[Excerpted records]:
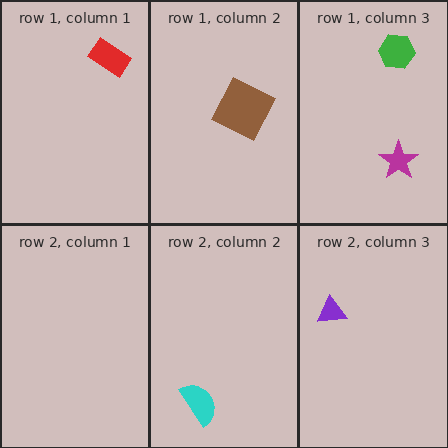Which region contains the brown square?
The row 1, column 2 region.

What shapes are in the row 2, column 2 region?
The cyan semicircle.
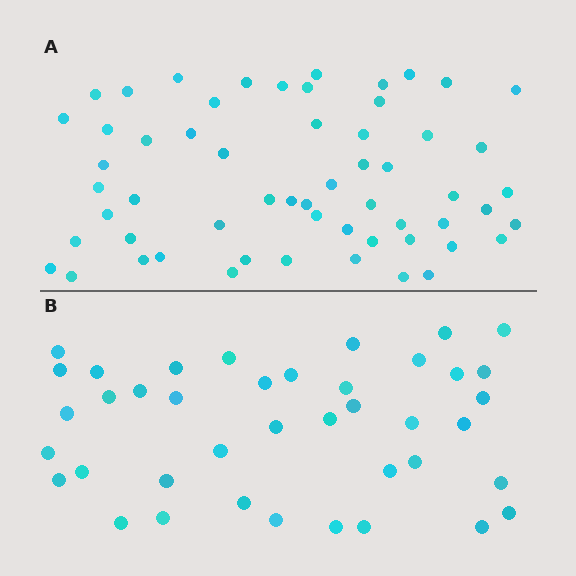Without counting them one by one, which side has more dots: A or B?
Region A (the top region) has more dots.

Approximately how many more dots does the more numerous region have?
Region A has approximately 20 more dots than region B.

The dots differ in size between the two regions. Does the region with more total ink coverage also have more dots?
No. Region B has more total ink coverage because its dots are larger, but region A actually contains more individual dots. Total area can be misleading — the number of items is what matters here.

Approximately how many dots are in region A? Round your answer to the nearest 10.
About 60 dots. (The exact count is 58, which rounds to 60.)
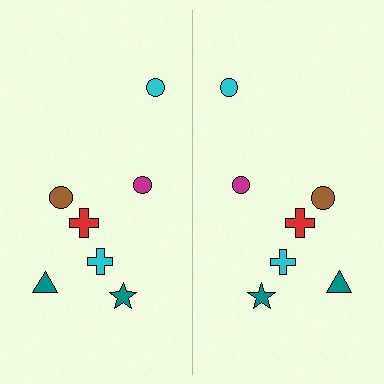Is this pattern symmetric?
Yes, this pattern has bilateral (reflection) symmetry.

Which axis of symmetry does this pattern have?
The pattern has a vertical axis of symmetry running through the center of the image.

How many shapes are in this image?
There are 14 shapes in this image.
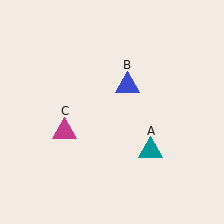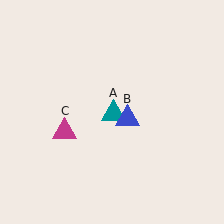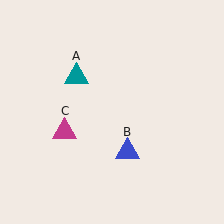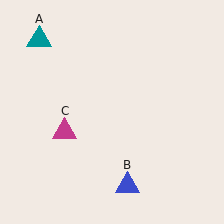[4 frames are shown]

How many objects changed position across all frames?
2 objects changed position: teal triangle (object A), blue triangle (object B).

[What is expected]: Print each entry shown above with exact wording and no pictures.

[Answer for this exercise]:
Which region contains the brown square?
The row 1, column 2 region.

What shapes are in the row 2, column 2 region?
The cyan semicircle.
Without counting them one by one, which side has more dots: A or B?
Region A (the top region) has more dots.

Approximately how many more dots does the more numerous region have?
Region A has approximately 20 more dots than region B.

The dots differ in size between the two regions. Does the region with more total ink coverage also have more dots?
No. Region B has more total ink coverage because its dots are larger, but region A actually contains more individual dots. Total area can be misleading — the number of items is what matters here.

Approximately how many dots are in region A? Round your answer to the nearest 10.
About 60 dots. (The exact count is 58, which rounds to 60.)
Is this pattern symmetric?
Yes, this pattern has bilateral (reflection) symmetry.

Which axis of symmetry does this pattern have?
The pattern has a vertical axis of symmetry running through the center of the image.

How many shapes are in this image?
There are 14 shapes in this image.
[4 frames are shown]

How many objects changed position across all frames?
2 objects changed position: teal triangle (object A), blue triangle (object B).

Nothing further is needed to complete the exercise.